* _Task_
Omit all pictures and transcribe only the lines in the entries below that run from the line with "[3 frames are shown]" through the line with "[4 frames are shown]".

* _Record set_

○ ○ ○ ○ ○ ○ ○

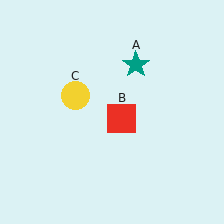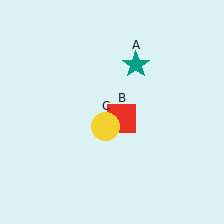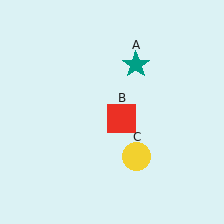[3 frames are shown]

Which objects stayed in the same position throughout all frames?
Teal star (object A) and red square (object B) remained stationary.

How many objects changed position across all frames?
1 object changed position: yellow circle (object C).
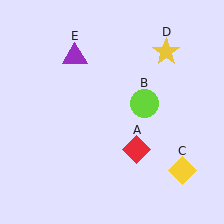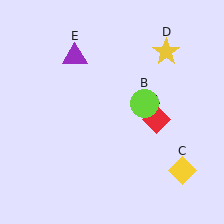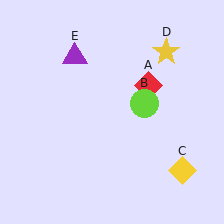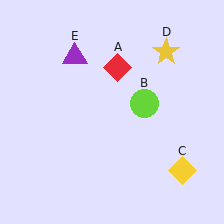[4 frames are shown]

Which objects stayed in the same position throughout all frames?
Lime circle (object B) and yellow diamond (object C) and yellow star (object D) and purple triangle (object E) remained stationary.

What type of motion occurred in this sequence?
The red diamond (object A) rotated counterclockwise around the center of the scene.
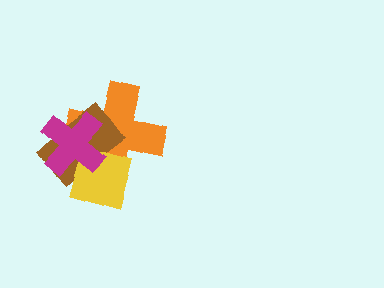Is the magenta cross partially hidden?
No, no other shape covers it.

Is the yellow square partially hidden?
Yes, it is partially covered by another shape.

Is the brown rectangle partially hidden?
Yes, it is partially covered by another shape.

○ ○ ○ ○ ○ ○ ○

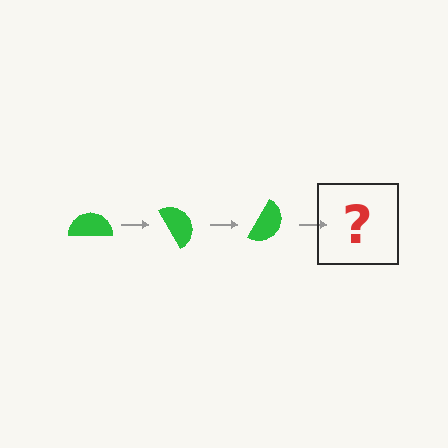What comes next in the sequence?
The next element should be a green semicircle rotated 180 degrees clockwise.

○ ○ ○ ○ ○ ○ ○

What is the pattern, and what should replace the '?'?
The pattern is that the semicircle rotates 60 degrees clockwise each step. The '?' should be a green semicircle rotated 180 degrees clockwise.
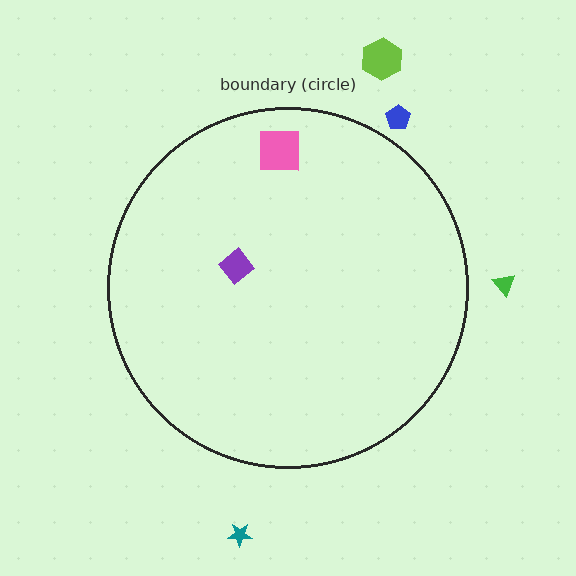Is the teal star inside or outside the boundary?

○ ○ ○ ○ ○ ○ ○

* _Result of the exercise_
[3 frames are shown]

Which objects stayed in the same position throughout all frames?
Teal star (object A) and red square (object B) remained stationary.

How many objects changed position across all frames?
1 object changed position: yellow circle (object C).
[4 frames are shown]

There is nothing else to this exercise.